- GIVEN PROBLEM: Starting at the line that contains "Part of a blue" and stopping at the line that contains "Is the cyan", transcribe every line of the material below exactly; pictures stay out.

— Start GIVEN ENTRIES —

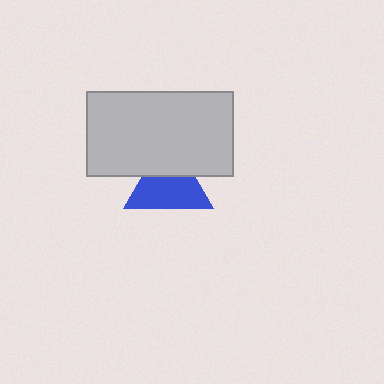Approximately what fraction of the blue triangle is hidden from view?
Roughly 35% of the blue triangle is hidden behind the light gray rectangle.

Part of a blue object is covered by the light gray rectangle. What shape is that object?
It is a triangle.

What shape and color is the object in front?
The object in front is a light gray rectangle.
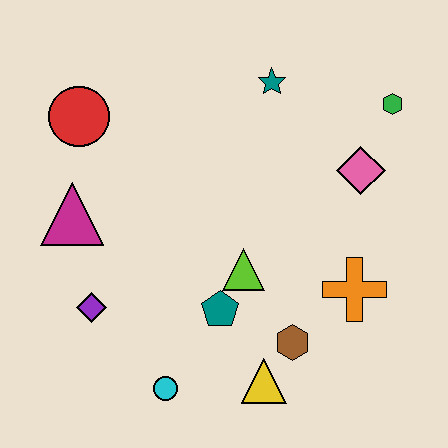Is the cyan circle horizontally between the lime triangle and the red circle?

— End GIVEN ENTRIES —
— Start GIVEN ENTRIES —

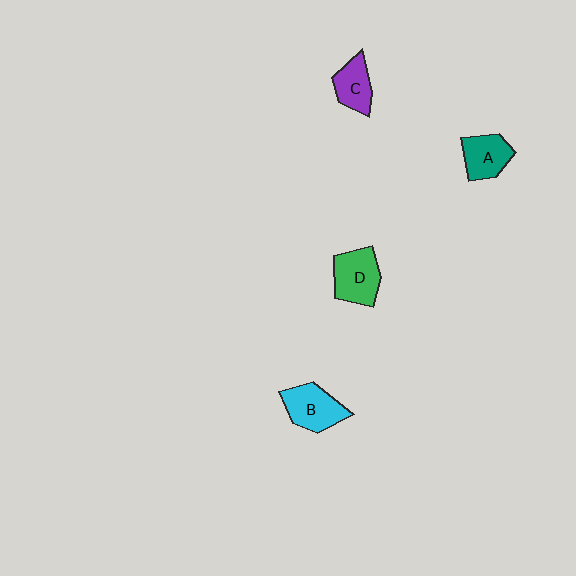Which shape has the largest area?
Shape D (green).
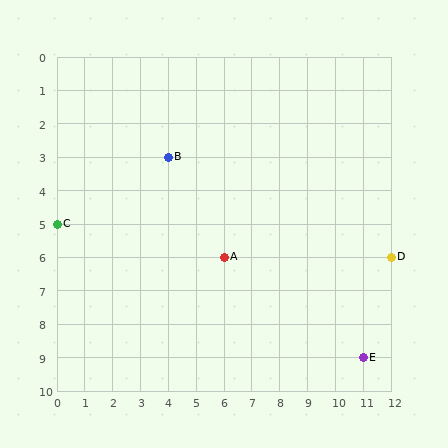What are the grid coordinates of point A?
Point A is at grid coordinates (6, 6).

— End GIVEN ENTRIES —

- EXPECTED ANSWER:
Part of a blue object is covered by the light gray rectangle. What shape is that object?
It is a triangle.

What shape and color is the object in front?
The object in front is a light gray rectangle.
Is the cyan circle horizontally between the lime triangle and the red circle?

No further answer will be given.